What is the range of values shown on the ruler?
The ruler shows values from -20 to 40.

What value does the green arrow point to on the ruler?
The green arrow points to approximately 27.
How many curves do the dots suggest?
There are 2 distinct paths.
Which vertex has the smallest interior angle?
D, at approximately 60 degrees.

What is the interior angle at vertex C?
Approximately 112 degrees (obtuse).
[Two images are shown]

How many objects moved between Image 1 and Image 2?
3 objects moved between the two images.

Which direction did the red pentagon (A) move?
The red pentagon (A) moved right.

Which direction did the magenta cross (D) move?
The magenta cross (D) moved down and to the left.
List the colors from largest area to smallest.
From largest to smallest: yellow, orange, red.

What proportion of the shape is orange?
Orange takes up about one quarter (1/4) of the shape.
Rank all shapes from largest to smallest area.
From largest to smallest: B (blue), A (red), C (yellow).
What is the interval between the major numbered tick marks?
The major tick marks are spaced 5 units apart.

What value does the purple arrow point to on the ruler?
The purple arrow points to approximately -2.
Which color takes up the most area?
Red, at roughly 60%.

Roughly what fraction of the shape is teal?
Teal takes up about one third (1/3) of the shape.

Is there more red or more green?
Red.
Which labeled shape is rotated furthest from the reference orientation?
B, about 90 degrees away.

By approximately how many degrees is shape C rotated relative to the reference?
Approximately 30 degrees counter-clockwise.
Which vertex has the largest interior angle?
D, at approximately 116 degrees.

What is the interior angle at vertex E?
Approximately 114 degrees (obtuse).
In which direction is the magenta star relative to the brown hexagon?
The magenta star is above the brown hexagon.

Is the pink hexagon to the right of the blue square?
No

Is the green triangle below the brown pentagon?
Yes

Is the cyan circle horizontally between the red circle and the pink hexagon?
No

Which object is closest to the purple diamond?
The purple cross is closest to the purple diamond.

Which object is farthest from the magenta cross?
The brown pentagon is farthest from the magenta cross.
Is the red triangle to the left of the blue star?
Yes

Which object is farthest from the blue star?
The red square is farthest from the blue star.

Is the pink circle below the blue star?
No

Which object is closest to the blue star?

_Problem requirements_. Repeat every entry exactly, please.

_Result of this task_.
What is the range of values shown on the ruler?
The ruler shows values from -20 to 40.

What value does the green arrow point to on the ruler?
The green arrow points to approximately 27.
How many curves do the dots suggest?
There are 2 distinct paths.
Which vertex has the smallest interior angle?
D, at approximately 60 degrees.

What is the interior angle at vertex C?
Approximately 112 degrees (obtuse).
[Two images are shown]

How many objects moved between Image 1 and Image 2?
3 objects moved between the two images.

Which direction did the red pentagon (A) move?
The red pentagon (A) moved right.

Which direction did the magenta cross (D) move?
The magenta cross (D) moved down and to the left.
List the colors from largest area to smallest.
From largest to smallest: yellow, orange, red.

What proportion of the shape is orange?
Orange takes up about one quarter (1/4) of the shape.
Rank all shapes from largest to smallest area.
From largest to smallest: B (blue), A (red), C (yellow).
What is the interval between the major numbered tick marks?
The major tick marks are spaced 5 units apart.

What value does the purple arrow point to on the ruler?
The purple arrow points to approximately -2.
Which color takes up the most area?
Red, at roughly 60%.

Roughly what fraction of the shape is teal?
Teal takes up about one third (1/3) of the shape.

Is there more red or more green?
Red.
Which labeled shape is rotated furthest from the reference orientation?
B, about 90 degrees away.

By approximately how many degrees is shape C rotated relative to the reference?
Approximately 30 degrees counter-clockwise.
Which vertex has the largest interior angle?
D, at approximately 116 degrees.

What is the interior angle at vertex E?
Approximately 114 degrees (obtuse).
In which direction is the magenta star relative to the brown hexagon?
The magenta star is above the brown hexagon.

Is the pink hexagon to the right of the blue square?
No

Is the green triangle below the brown pentagon?
Yes

Is the cyan circle horizontally between the red circle and the pink hexagon?
No

Which object is closest to the purple diamond?
The purple cross is closest to the purple diamond.

Which object is farthest from the magenta cross?
The brown pentagon is farthest from the magenta cross.
Is the red triangle to the left of the blue star?
Yes

Which object is farthest from the blue star?
The red square is farthest from the blue star.

Is the pink circle below the blue star?
No

Which object is closest to the blue star?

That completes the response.